Simple shape dataset records -
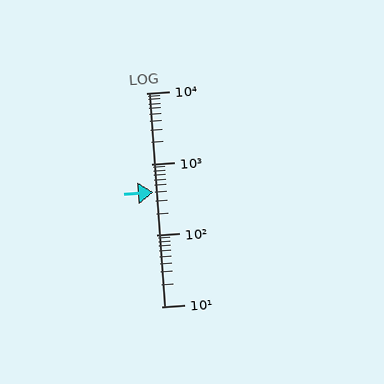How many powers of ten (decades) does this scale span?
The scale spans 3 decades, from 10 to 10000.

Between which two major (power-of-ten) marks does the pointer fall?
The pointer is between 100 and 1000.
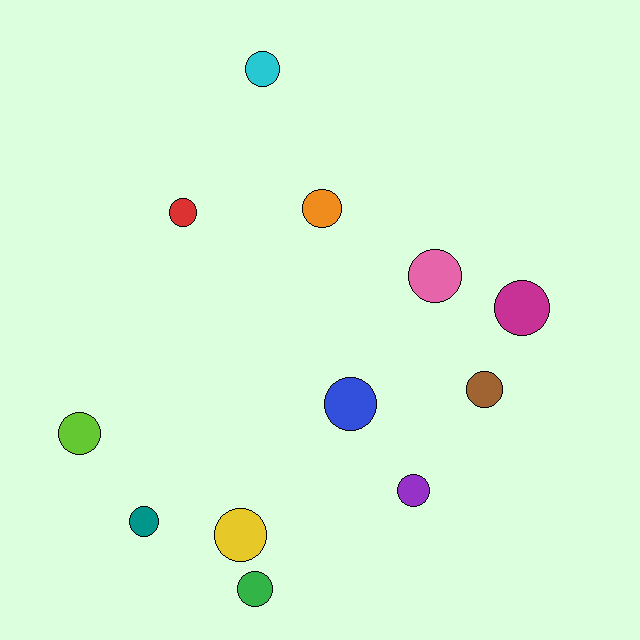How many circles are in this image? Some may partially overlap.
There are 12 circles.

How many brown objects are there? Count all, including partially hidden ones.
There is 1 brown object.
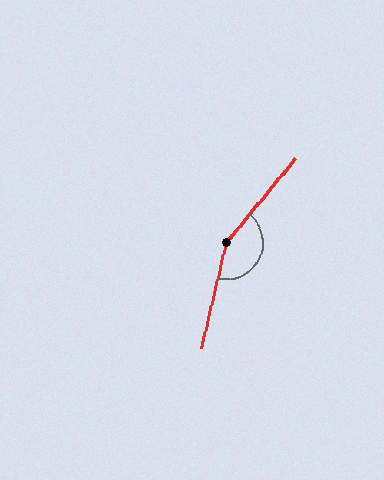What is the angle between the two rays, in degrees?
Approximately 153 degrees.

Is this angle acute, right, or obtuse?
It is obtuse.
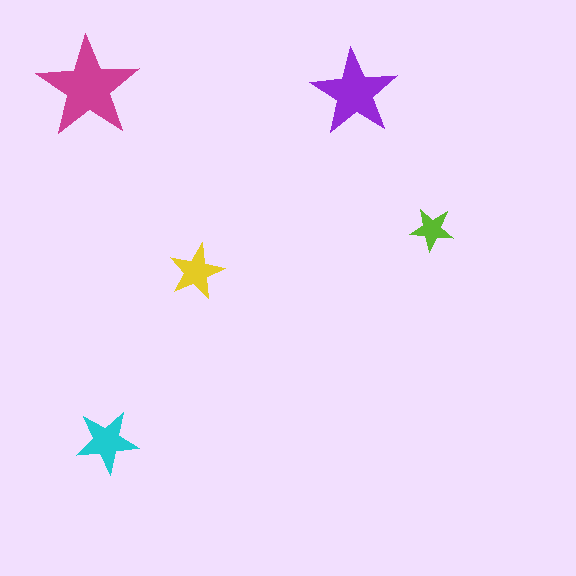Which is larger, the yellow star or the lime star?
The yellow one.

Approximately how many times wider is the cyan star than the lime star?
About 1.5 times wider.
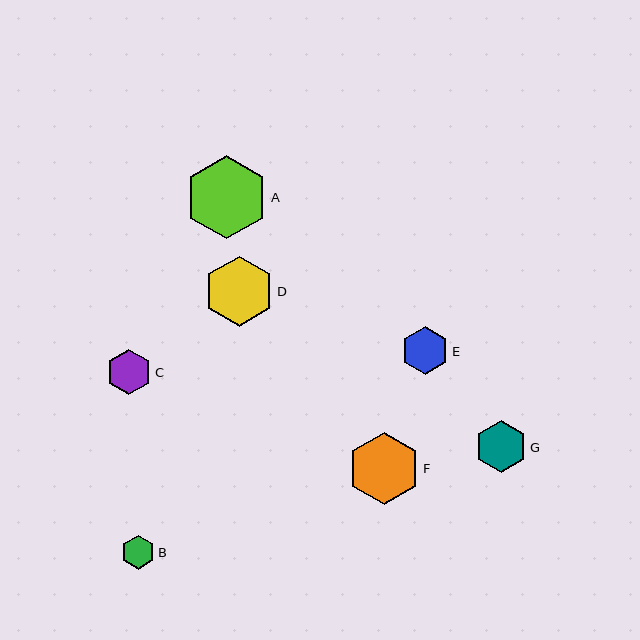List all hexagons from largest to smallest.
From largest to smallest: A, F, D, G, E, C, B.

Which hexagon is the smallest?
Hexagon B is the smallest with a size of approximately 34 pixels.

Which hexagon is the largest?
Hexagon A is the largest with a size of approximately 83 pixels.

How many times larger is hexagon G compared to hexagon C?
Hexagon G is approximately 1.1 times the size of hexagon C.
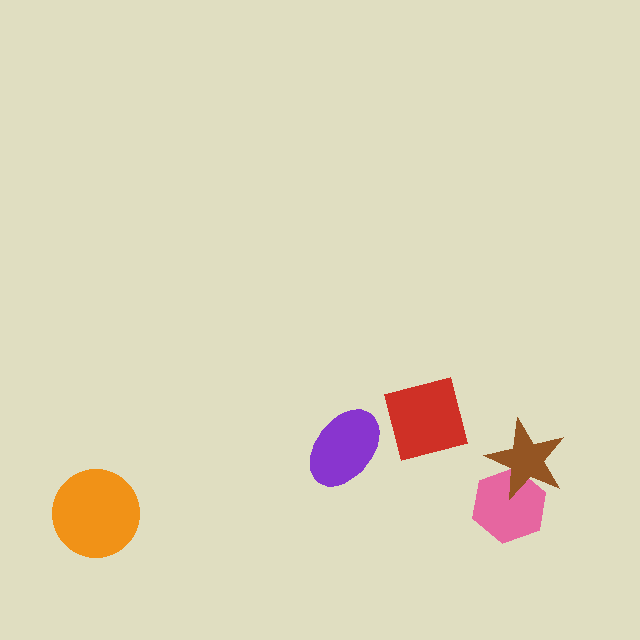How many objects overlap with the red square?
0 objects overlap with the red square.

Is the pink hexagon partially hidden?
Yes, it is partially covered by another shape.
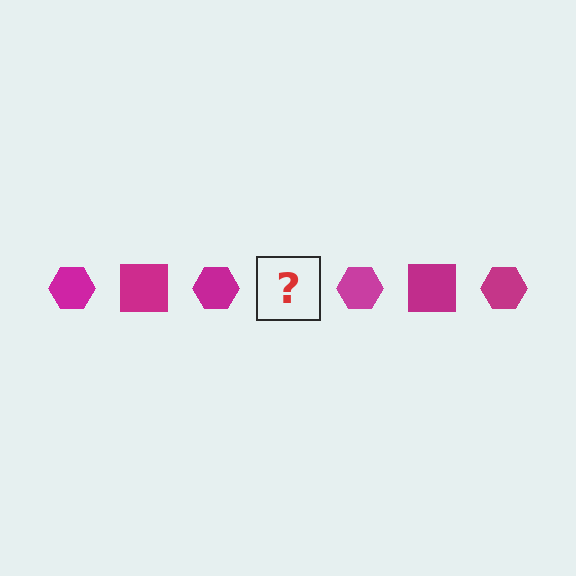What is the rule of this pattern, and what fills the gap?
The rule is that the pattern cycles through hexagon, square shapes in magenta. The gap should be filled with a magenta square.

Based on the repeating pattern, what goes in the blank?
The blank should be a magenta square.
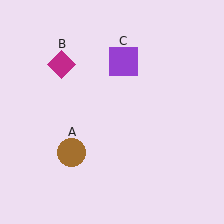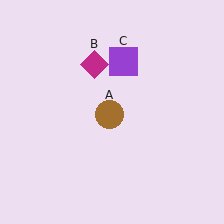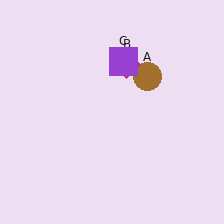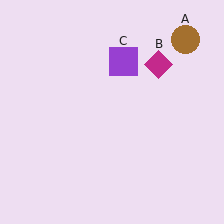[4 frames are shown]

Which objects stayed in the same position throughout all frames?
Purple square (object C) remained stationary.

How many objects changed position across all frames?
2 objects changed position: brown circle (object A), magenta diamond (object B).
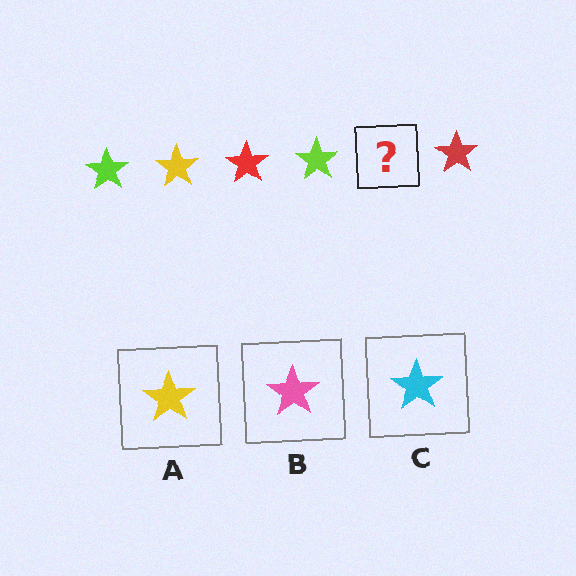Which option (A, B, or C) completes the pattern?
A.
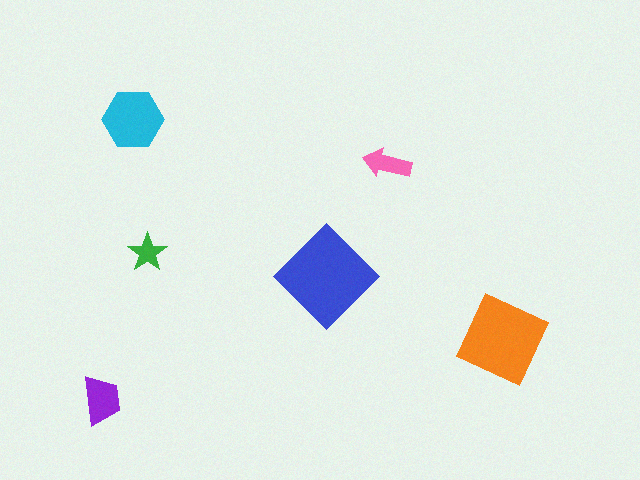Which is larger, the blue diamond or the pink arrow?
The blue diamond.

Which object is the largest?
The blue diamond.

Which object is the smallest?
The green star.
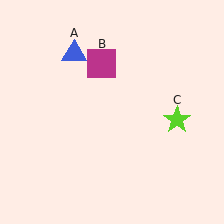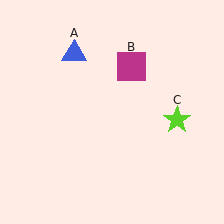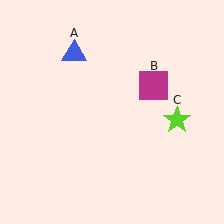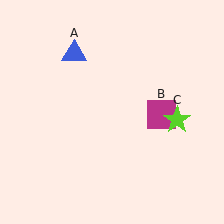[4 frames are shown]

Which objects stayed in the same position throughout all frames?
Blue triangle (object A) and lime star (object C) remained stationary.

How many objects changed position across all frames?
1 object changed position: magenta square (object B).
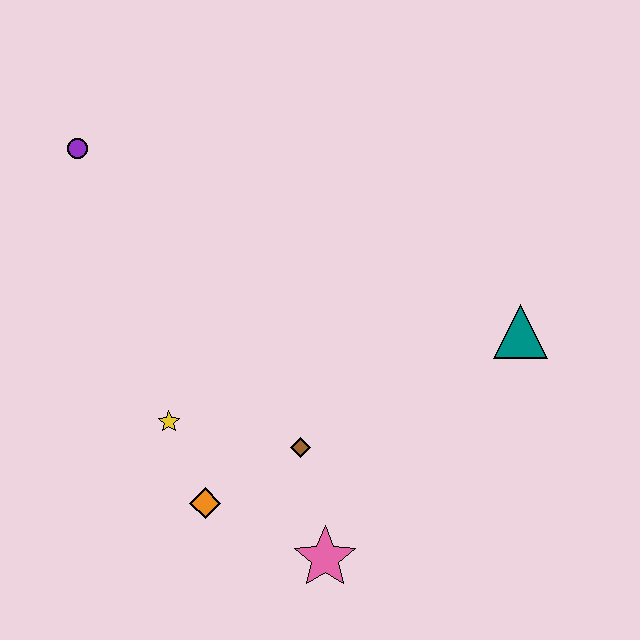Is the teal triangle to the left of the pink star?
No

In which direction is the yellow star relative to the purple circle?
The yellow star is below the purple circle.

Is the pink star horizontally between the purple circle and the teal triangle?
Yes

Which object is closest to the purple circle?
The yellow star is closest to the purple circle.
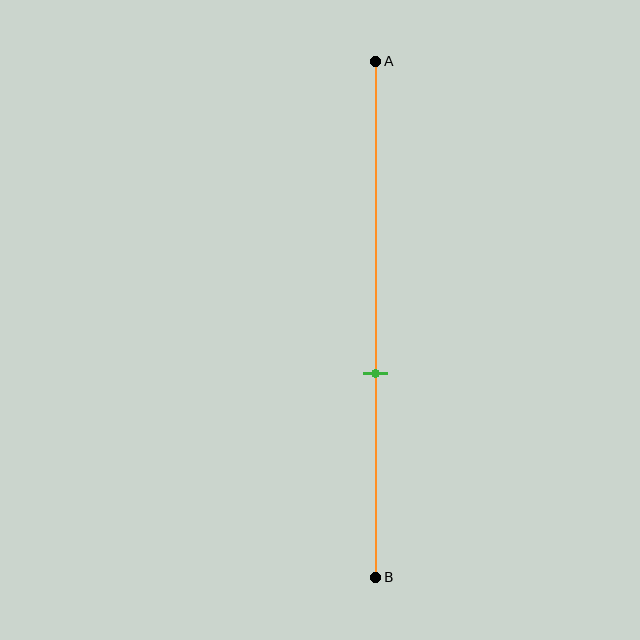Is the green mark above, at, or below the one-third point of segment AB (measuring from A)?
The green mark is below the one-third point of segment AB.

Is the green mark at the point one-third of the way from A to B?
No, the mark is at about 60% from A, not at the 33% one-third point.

Written task -
Pictures are excluded; output everything else in the data verbatim.

Output -
How many powers of ten (decades) does this scale span?
The scale spans 3 decades, from 10 to 10000.

Between which two major (power-of-ten) marks does the pointer fall?
The pointer is between 100 and 1000.
How many circles are in this image? Some may partially overlap.
There are 12 circles.

How many brown objects are there? Count all, including partially hidden ones.
There is 1 brown object.
What is the angle between the two rays, in degrees?
Approximately 153 degrees.

Is this angle acute, right, or obtuse?
It is obtuse.
Which is larger, the yellow star or the lime star?
The yellow one.

Approximately how many times wider is the cyan star than the lime star?
About 1.5 times wider.
List all hexagons from largest to smallest.
From largest to smallest: A, F, D, G, E, C, B.

Which hexagon is the smallest?
Hexagon B is the smallest with a size of approximately 34 pixels.

Which hexagon is the largest?
Hexagon A is the largest with a size of approximately 83 pixels.

How many times larger is hexagon G compared to hexagon C?
Hexagon G is approximately 1.1 times the size of hexagon C.
How many objects overlap with the red square?
0 objects overlap with the red square.

Is the pink hexagon partially hidden?
Yes, it is partially covered by another shape.
What is the rule of this pattern, and what fills the gap?
The rule is that the pattern cycles through hexagon, square shapes in magenta. The gap should be filled with a magenta square.

Based on the repeating pattern, what goes in the blank?
The blank should be a magenta square.
[4 frames are shown]

Which objects stayed in the same position throughout all frames?
Purple square (object C) remained stationary.

How many objects changed position across all frames?
2 objects changed position: brown circle (object A), magenta diamond (object B).
Which option (A, B, or C) completes the pattern?
A.
Which is larger, the blue diamond or the pink arrow?
The blue diamond.

Which object is the largest?
The blue diamond.

Which object is the smallest?
The green star.
[4 frames are shown]

Which objects stayed in the same position throughout all frames?
Blue triangle (object A) and lime star (object C) remained stationary.

How many objects changed position across all frames?
1 object changed position: magenta square (object B).
Is the teal triangle to the left of the pink star?
No

In which direction is the yellow star relative to the purple circle?
The yellow star is below the purple circle.

Is the pink star horizontally between the purple circle and the teal triangle?
Yes

Which object is closest to the purple circle?
The yellow star is closest to the purple circle.
Is the green mark above, at, or below the one-third point of segment AB (measuring from A)?
The green mark is below the one-third point of segment AB.

Is the green mark at the point one-third of the way from A to B?
No, the mark is at about 60% from A, not at the 33% one-third point.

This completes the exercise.